◆ What to do
Your task is to print the material below exactly as presented.
:: Given records
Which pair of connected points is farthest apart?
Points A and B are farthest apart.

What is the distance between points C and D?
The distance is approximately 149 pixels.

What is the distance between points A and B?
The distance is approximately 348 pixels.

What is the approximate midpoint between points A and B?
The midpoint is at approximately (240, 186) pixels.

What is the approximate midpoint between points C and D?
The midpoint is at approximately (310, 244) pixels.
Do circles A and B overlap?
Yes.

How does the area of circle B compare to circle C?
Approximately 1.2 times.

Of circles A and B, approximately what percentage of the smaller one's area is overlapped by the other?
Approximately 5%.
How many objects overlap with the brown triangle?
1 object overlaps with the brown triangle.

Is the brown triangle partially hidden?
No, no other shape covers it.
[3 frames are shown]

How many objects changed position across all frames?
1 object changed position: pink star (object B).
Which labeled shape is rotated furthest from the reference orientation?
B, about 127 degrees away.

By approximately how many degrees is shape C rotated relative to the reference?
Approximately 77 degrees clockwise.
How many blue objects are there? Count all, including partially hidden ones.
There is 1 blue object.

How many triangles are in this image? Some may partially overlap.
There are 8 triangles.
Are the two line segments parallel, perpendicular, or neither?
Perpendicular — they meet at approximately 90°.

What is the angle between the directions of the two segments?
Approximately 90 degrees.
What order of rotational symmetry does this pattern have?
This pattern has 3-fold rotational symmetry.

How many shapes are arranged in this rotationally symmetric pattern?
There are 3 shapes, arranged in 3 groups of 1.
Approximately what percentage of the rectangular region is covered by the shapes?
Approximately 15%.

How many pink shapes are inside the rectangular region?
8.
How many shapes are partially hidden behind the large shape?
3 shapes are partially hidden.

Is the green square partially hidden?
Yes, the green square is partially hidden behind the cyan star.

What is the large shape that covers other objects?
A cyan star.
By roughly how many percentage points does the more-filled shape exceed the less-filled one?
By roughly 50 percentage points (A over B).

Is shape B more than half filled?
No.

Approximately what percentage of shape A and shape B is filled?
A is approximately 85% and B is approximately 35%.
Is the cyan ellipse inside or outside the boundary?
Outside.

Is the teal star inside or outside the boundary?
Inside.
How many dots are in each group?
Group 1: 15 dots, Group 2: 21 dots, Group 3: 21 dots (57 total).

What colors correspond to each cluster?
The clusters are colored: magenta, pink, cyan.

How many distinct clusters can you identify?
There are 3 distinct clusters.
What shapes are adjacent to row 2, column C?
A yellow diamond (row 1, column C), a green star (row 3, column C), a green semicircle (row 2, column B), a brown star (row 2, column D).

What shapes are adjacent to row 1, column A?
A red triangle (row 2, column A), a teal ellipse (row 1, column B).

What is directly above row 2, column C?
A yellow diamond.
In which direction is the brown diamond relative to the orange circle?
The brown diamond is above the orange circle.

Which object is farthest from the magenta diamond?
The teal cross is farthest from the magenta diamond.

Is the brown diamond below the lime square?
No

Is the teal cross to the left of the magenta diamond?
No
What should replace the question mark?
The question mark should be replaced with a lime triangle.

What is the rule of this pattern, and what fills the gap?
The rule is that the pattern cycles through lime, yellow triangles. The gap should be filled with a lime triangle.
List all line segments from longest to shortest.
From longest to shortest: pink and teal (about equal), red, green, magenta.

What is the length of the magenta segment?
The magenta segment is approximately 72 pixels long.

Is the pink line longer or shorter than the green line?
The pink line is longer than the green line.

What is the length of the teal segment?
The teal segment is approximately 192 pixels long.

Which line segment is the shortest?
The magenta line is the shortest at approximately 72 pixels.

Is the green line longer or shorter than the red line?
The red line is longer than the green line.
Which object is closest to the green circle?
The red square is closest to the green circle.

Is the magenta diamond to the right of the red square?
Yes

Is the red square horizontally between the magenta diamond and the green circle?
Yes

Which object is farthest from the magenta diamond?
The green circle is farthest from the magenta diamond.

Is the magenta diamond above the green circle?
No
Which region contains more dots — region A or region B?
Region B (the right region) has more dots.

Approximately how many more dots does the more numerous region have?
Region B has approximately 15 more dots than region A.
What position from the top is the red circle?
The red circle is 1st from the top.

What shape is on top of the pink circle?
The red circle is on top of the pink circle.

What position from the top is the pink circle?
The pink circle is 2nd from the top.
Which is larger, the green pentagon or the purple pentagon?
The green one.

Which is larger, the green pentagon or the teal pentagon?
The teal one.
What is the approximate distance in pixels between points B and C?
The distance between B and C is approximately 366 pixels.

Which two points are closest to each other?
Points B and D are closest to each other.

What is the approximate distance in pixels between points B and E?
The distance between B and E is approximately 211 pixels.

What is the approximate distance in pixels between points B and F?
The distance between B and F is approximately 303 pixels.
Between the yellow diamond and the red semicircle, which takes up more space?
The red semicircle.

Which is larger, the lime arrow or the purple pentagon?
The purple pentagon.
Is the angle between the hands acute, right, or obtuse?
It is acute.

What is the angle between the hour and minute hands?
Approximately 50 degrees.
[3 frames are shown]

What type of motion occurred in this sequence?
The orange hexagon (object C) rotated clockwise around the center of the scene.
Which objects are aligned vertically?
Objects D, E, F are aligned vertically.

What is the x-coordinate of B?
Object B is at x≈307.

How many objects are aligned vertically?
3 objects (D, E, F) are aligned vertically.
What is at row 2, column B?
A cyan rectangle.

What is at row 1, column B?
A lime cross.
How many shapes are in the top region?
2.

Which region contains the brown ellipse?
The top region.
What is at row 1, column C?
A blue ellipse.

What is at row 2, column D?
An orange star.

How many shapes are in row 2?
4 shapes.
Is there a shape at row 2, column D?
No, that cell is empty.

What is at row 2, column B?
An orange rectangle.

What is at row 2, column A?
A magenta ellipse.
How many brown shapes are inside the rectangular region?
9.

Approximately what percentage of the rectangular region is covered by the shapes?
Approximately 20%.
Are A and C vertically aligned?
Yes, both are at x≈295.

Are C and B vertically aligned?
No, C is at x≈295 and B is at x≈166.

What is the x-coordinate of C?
::::
◆ Completed task
Which pair of connected points is farthest apart?
Points A and B are farthest apart.

What is the distance between points C and D?
The distance is approximately 149 pixels.

What is the distance between points A and B?
The distance is approximately 348 pixels.

What is the approximate midpoint between points A and B?
The midpoint is at approximately (240, 186) pixels.

What is the approximate midpoint between points C and D?
The midpoint is at approximately (310, 244) pixels.
Do circles A and B overlap?
Yes.

How does the area of circle B compare to circle C?
Approximately 1.2 times.

Of circles A and B, approximately what percentage of the smaller one's area is overlapped by the other?
Approximately 5%.
How many objects overlap with the brown triangle?
1 object overlaps with the brown triangle.

Is the brown triangle partially hidden?
No, no other shape covers it.
[3 frames are shown]

How many objects changed position across all frames?
1 object changed position: pink star (object B).
Which labeled shape is rotated furthest from the reference orientation?
B, about 127 degrees away.

By approximately how many degrees is shape C rotated relative to the reference?
Approximately 77 degrees clockwise.
How many blue objects are there? Count all, including partially hidden ones.
There is 1 blue object.

How many triangles are in this image? Some may partially overlap.
There are 8 triangles.
Are the two line segments parallel, perpendicular, or neither?
Perpendicular — they meet at approximately 90°.

What is the angle between the directions of the two segments?
Approximately 90 degrees.
What order of rotational symmetry does this pattern have?
This pattern has 3-fold rotational symmetry.

How many shapes are arranged in this rotationally symmetric pattern?
There are 3 shapes, arranged in 3 groups of 1.
Approximately what percentage of the rectangular region is covered by the shapes?
Approximately 15%.

How many pink shapes are inside the rectangular region?
8.
How many shapes are partially hidden behind the large shape?
3 shapes are partially hidden.

Is the green square partially hidden?
Yes, the green square is partially hidden behind the cyan star.

What is the large shape that covers other objects?
A cyan star.
By roughly how many percentage points does the more-filled shape exceed the less-filled one?
By roughly 50 percentage points (A over B).

Is shape B more than half filled?
No.

Approximately what percentage of shape A and shape B is filled?
A is approximately 85% and B is approximately 35%.
Is the cyan ellipse inside or outside the boundary?
Outside.

Is the teal star inside or outside the boundary?
Inside.
How many dots are in each group?
Group 1: 15 dots, Group 2: 21 dots, Group 3: 21 dots (57 total).

What colors correspond to each cluster?
The clusters are colored: magenta, pink, cyan.

How many distinct clusters can you identify?
There are 3 distinct clusters.
What shapes are adjacent to row 2, column C?
A yellow diamond (row 1, column C), a green star (row 3, column C), a green semicircle (row 2, column B), a brown star (row 2, column D).

What shapes are adjacent to row 1, column A?
A red triangle (row 2, column A), a teal ellipse (row 1, column B).

What is directly above row 2, column C?
A yellow diamond.
In which direction is the brown diamond relative to the orange circle?
The brown diamond is above the orange circle.

Which object is farthest from the magenta diamond?
The teal cross is farthest from the magenta diamond.

Is the brown diamond below the lime square?
No

Is the teal cross to the left of the magenta diamond?
No
What should replace the question mark?
The question mark should be replaced with a lime triangle.

What is the rule of this pattern, and what fills the gap?
The rule is that the pattern cycles through lime, yellow triangles. The gap should be filled with a lime triangle.
List all line segments from longest to shortest.
From longest to shortest: pink and teal (about equal), red, green, magenta.

What is the length of the magenta segment?
The magenta segment is approximately 72 pixels long.

Is the pink line longer or shorter than the green line?
The pink line is longer than the green line.

What is the length of the teal segment?
The teal segment is approximately 192 pixels long.

Which line segment is the shortest?
The magenta line is the shortest at approximately 72 pixels.

Is the green line longer or shorter than the red line?
The red line is longer than the green line.
Which object is closest to the green circle?
The red square is closest to the green circle.

Is the magenta diamond to the right of the red square?
Yes

Is the red square horizontally between the magenta diamond and the green circle?
Yes

Which object is farthest from the magenta diamond?
The green circle is farthest from the magenta diamond.

Is the magenta diamond above the green circle?
No
Which region contains more dots — region A or region B?
Region B (the right region) has more dots.

Approximately how many more dots does the more numerous region have?
Region B has approximately 15 more dots than region A.
What position from the top is the red circle?
The red circle is 1st from the top.

What shape is on top of the pink circle?
The red circle is on top of the pink circle.

What position from the top is the pink circle?
The pink circle is 2nd from the top.
Which is larger, the green pentagon or the purple pentagon?
The green one.

Which is larger, the green pentagon or the teal pentagon?
The teal one.
What is the approximate distance in pixels between points B and C?
The distance between B and C is approximately 366 pixels.

Which two points are closest to each other?
Points B and D are closest to each other.

What is the approximate distance in pixels between points B and E?
The distance between B and E is approximately 211 pixels.

What is the approximate distance in pixels between points B and F?
The distance between B and F is approximately 303 pixels.
Between the yellow diamond and the red semicircle, which takes up more space?
The red semicircle.

Which is larger, the lime arrow or the purple pentagon?
The purple pentagon.
Is the angle between the hands acute, right, or obtuse?
It is acute.

What is the angle between the hour and minute hands?
Approximately 50 degrees.
[3 frames are shown]

What type of motion occurred in this sequence?
The orange hexagon (object C) rotated clockwise around the center of the scene.
Which objects are aligned vertically?
Objects D, E, F are aligned vertically.

What is the x-coordinate of B?
Object B is at x≈307.

How many objects are aligned vertically?
3 objects (D, E, F) are aligned vertically.
What is at row 2, column B?
A cyan rectangle.

What is at row 1, column B?
A lime cross.
How many shapes are in the top region?
2.

Which region contains the brown ellipse?
The top region.
What is at row 1, column C?
A blue ellipse.

What is at row 2, column D?
An orange star.

How many shapes are in row 2?
4 shapes.
Is there a shape at row 2, column D?
No, that cell is empty.

What is at row 2, column B?
An orange rectangle.

What is at row 2, column A?
A magenta ellipse.
How many brown shapes are inside the rectangular region?
9.

Approximately what percentage of the rectangular region is covered by the shapes?
Approximately 20%.
Are A and C vertically aligned?
Yes, both are at x≈295.

Are C and B vertically aligned?
No, C is at x≈295 and B is at x≈166.

What is the x-coordinate of C?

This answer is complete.